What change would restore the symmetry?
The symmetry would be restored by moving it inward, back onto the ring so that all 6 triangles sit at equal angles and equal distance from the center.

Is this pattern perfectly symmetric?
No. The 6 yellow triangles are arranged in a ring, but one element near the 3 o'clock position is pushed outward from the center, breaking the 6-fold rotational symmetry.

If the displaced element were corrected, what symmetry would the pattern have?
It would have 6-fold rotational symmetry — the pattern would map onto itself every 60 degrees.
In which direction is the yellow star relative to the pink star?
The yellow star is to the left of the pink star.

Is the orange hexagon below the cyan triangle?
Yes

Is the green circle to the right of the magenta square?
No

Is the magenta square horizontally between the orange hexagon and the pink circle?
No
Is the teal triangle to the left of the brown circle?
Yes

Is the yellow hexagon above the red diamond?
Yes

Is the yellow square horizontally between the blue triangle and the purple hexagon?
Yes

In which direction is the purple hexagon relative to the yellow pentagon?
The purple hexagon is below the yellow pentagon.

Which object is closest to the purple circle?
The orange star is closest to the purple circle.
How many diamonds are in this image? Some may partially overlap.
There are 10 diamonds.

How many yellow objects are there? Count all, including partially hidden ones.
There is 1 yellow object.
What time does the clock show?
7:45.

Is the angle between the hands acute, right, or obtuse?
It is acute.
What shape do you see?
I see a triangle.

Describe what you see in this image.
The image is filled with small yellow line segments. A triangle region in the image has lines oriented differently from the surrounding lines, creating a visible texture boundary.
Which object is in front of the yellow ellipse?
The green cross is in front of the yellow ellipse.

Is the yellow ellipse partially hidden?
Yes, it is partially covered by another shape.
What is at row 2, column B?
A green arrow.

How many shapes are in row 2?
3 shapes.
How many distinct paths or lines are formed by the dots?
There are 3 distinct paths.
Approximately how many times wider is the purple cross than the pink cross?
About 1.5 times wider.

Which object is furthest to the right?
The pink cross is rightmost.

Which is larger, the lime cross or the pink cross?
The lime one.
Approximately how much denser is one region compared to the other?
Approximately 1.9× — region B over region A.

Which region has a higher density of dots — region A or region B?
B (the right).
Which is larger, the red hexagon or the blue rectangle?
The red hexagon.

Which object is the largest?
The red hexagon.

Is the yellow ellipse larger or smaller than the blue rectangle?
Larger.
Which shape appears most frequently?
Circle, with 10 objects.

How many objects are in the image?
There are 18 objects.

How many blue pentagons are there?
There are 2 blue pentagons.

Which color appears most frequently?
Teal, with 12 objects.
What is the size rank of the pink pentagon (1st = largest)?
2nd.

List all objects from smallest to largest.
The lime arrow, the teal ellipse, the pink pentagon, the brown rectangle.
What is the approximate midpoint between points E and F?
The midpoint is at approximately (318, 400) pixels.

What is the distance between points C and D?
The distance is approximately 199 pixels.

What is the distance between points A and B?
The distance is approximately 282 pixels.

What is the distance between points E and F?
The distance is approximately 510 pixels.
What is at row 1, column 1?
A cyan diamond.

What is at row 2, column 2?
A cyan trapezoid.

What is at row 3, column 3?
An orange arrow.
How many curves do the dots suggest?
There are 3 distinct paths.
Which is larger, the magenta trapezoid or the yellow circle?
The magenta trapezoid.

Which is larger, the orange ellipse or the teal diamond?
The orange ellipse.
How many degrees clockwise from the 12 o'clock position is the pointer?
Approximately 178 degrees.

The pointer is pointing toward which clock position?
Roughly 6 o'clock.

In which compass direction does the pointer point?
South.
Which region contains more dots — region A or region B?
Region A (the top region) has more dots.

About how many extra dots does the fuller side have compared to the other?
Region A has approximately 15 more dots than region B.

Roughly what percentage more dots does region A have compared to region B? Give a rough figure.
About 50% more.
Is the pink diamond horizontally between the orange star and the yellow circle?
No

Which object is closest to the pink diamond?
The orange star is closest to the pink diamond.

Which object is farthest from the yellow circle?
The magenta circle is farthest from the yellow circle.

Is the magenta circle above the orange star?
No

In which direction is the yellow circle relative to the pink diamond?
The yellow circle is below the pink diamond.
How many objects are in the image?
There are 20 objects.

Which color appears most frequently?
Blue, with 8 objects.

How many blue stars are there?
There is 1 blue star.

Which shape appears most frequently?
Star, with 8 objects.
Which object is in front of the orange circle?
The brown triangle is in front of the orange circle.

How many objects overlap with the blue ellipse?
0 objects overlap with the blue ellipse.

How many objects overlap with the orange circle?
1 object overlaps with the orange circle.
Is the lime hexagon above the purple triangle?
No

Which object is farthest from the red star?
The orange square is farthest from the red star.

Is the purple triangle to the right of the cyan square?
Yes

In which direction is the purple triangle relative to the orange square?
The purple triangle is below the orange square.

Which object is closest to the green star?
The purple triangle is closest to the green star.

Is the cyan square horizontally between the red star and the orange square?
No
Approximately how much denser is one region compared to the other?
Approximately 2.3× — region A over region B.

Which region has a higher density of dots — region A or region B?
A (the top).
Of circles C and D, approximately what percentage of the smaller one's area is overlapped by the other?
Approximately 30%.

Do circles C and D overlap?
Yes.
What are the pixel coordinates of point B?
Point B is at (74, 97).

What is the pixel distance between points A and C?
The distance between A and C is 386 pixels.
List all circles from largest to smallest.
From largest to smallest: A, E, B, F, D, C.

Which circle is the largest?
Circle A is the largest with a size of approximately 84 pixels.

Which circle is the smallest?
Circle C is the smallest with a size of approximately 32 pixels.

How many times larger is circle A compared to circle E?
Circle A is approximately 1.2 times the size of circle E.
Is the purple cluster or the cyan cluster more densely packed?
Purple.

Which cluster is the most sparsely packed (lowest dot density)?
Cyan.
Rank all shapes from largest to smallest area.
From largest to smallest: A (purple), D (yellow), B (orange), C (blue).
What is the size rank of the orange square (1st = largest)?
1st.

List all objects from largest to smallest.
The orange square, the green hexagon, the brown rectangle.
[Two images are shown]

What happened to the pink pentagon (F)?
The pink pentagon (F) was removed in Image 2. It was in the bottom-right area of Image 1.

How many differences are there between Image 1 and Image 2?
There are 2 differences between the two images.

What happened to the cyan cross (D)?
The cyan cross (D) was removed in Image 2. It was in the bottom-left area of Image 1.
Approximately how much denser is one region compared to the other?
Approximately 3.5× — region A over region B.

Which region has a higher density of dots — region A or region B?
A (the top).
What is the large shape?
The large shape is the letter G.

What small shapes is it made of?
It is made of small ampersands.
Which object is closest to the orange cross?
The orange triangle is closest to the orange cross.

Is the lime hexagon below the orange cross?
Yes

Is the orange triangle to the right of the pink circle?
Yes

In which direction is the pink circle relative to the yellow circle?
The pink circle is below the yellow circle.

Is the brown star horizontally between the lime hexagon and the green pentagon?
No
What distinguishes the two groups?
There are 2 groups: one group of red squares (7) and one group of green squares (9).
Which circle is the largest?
****************************************
● **YOUR INSTRUCTIONS**: Print out every record again, exactly and in full.

● **ANSWER BELOW**:
What change would restore the symmetry?
The symmetry would be restored by moving it inward, back onto the ring so that all 6 triangles sit at equal angles and equal distance from the center.

Is this pattern perfectly symmetric?
No. The 6 yellow triangles are arranged in a ring, but one element near the 3 o'clock position is pushed outward from the center, breaking the 6-fold rotational symmetry.

If the displaced element were corrected, what symmetry would the pattern have?
It would have 6-fold rotational symmetry — the pattern would map onto itself every 60 degrees.
In which direction is the yellow star relative to the pink star?
The yellow star is to the left of the pink star.

Is the orange hexagon below the cyan triangle?
Yes

Is the green circle to the right of the magenta square?
No

Is the magenta square horizontally between the orange hexagon and the pink circle?
No
Is the teal triangle to the left of the brown circle?
Yes

Is the yellow hexagon above the red diamond?
Yes

Is the yellow square horizontally between the blue triangle and the purple hexagon?
Yes

In which direction is the purple hexagon relative to the yellow pentagon?
The purple hexagon is below the yellow pentagon.

Which object is closest to the purple circle?
The orange star is closest to the purple circle.
How many diamonds are in this image? Some may partially overlap.
There are 10 diamonds.

How many yellow objects are there? Count all, including partially hidden ones.
There is 1 yellow object.
What time does the clock show?
7:45.

Is the angle between the hands acute, right, or obtuse?
It is acute.
What shape do you see?
I see a triangle.

Describe what you see in this image.
The image is filled with small yellow line segments. A triangle region in the image has lines oriented differently from the surrounding lines, creating a visible texture boundary.
Which object is in front of the yellow ellipse?
The green cross is in front of the yellow ellipse.

Is the yellow ellipse partially hidden?
Yes, it is partially covered by another shape.
What is at row 2, column B?
A green arrow.

How many shapes are in row 2?
3 shapes.
How many distinct paths or lines are formed by the dots?
There are 3 distinct paths.
Approximately how many times wider is the purple cross than the pink cross?
About 1.5 times wider.

Which object is furthest to the right?
The pink cross is rightmost.

Which is larger, the lime cross or the pink cross?
The lime one.
Approximately how much denser is one region compared to the other?
Approximately 1.9× — region B over region A.

Which region has a higher density of dots — region A or region B?
B (the right).
Which is larger, the red hexagon or the blue rectangle?
The red hexagon.

Which object is the largest?
The red hexagon.

Is the yellow ellipse larger or smaller than the blue rectangle?
Larger.
Which shape appears most frequently?
Circle, with 10 objects.

How many objects are in the image?
There are 18 objects.

How many blue pentagons are there?
There are 2 blue pentagons.

Which color appears most frequently?
Teal, with 12 objects.
What is the size rank of the pink pentagon (1st = largest)?
2nd.

List all objects from smallest to largest.
The lime arrow, the teal ellipse, the pink pentagon, the brown rectangle.
What is the approximate midpoint between points E and F?
The midpoint is at approximately (318, 400) pixels.

What is the distance between points C and D?
The distance is approximately 199 pixels.

What is the distance between points A and B?
The distance is approximately 282 pixels.

What is the distance between points E and F?
The distance is approximately 510 pixels.
What is at row 1, column 1?
A cyan diamond.

What is at row 2, column 2?
A cyan trapezoid.

What is at row 3, column 3?
An orange arrow.
How many curves do the dots suggest?
There are 3 distinct paths.
Which is larger, the magenta trapezoid or the yellow circle?
The magenta trapezoid.

Which is larger, the orange ellipse or the teal diamond?
The orange ellipse.
How many degrees clockwise from the 12 o'clock position is the pointer?
Approximately 178 degrees.

The pointer is pointing toward which clock position?
Roughly 6 o'clock.

In which compass direction does the pointer point?
South.
Which region contains more dots — region A or region B?
Region A (the top region) has more dots.

About how many extra dots does the fuller side have compared to the other?
Region A has approximately 15 more dots than region B.

Roughly what percentage more dots does region A have compared to region B? Give a rough figure.
About 50% more.
Is the pink diamond horizontally between the orange star and the yellow circle?
No

Which object is closest to the pink diamond?
The orange star is closest to the pink diamond.

Which object is farthest from the yellow circle?
The magenta circle is farthest from the yellow circle.

Is the magenta circle above the orange star?
No

In which direction is the yellow circle relative to the pink diamond?
The yellow circle is below the pink diamond.
How many objects are in the image?
There are 20 objects.

Which color appears most frequently?
Blue, with 8 objects.

How many blue stars are there?
There is 1 blue star.

Which shape appears most frequently?
Star, with 8 objects.
Which object is in front of the orange circle?
The brown triangle is in front of the orange circle.

How many objects overlap with the blue ellipse?
0 objects overlap with the blue ellipse.

How many objects overlap with the orange circle?
1 object overlaps with the orange circle.
Is the lime hexagon above the purple triangle?
No

Which object is farthest from the red star?
The orange square is farthest from the red star.

Is the purple triangle to the right of the cyan square?
Yes

In which direction is the purple triangle relative to the orange square?
The purple triangle is below the orange square.

Which object is closest to the green star?
The purple triangle is closest to the green star.

Is the cyan square horizontally between the red star and the orange square?
No
Approximately how much denser is one region compared to the other?
Approximately 2.3× — region A over region B.

Which region has a higher density of dots — region A or region B?
A (the top).
Of circles C and D, approximately what percentage of the smaller one's area is overlapped by the other?
Approximately 30%.

Do circles C and D overlap?
Yes.
What are the pixel coordinates of point B?
Point B is at (74, 97).

What is the pixel distance between points A and C?
The distance between A and C is 386 pixels.
List all circles from largest to smallest.
From largest to smallest: A, E, B, F, D, C.

Which circle is the largest?
Circle A is the largest with a size of approximately 84 pixels.

Which circle is the smallest?
Circle C is the smallest with a size of approximately 32 pixels.

How many times larger is circle A compared to circle E?
Circle A is approximately 1.2 times the size of circle E.
Is the purple cluster or the cyan cluster more densely packed?
Purple.

Which cluster is the most sparsely packed (lowest dot density)?
Cyan.
Rank all shapes from largest to smallest area.
From largest to smallest: A (purple), D (yellow), B (orange), C (blue).
What is the size rank of the orange square (1st = largest)?
1st.

List all objects from largest to smallest.
The orange square, the green hexagon, the brown rectangle.
[Two images are shown]

What happened to the pink pentagon (F)?
The pink pentagon (F) was removed in Image 2. It was in the bottom-right area of Image 1.

How many differences are there between Image 1 and Image 2?
There are 2 differences between the two images.

What happened to the cyan cross (D)?
The cyan cross (D) was removed in Image 2. It was in the bottom-left area of Image 1.
Approximately how much denser is one region compared to the other?
Approximately 3.5× — region A over region B.

Which region has a higher density of dots — region A or region B?
A (the top).
What is the large shape?
The large shape is the letter G.

What small shapes is it made of?
It is made of small ampersands.
Which object is closest to the orange cross?
The orange triangle is closest to the orange cross.

Is the lime hexagon below the orange cross?
Yes

Is the orange triangle to the right of the pink circle?
Yes

In which direction is the pink circle relative to the yellow circle?
The pink circle is below the yellow circle.

Is the brown star horizontally between the lime hexagon and the green pentagon?
No
What distinguishes the two groups?
There are 2 groups: one group of red squares (7) and one group of green squares (9).
Which circle is the largest?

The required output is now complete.